DATA SUPPLIED »

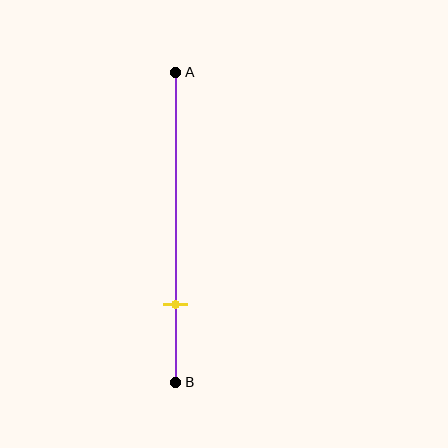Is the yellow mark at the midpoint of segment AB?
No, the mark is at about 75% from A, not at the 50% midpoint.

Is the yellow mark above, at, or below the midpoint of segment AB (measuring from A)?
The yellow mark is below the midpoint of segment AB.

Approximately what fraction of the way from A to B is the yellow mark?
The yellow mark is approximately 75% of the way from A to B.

EXERCISE GOAL » Only the lines from the one that contains "Is the yellow mark above, at, or" to the end of the entries above should be given again, exactly and in full.

SOLUTION TO THIS EXERCISE »
Is the yellow mark above, at, or below the midpoint of segment AB (measuring from A)?
The yellow mark is below the midpoint of segment AB.

Approximately what fraction of the way from A to B is the yellow mark?
The yellow mark is approximately 75% of the way from A to B.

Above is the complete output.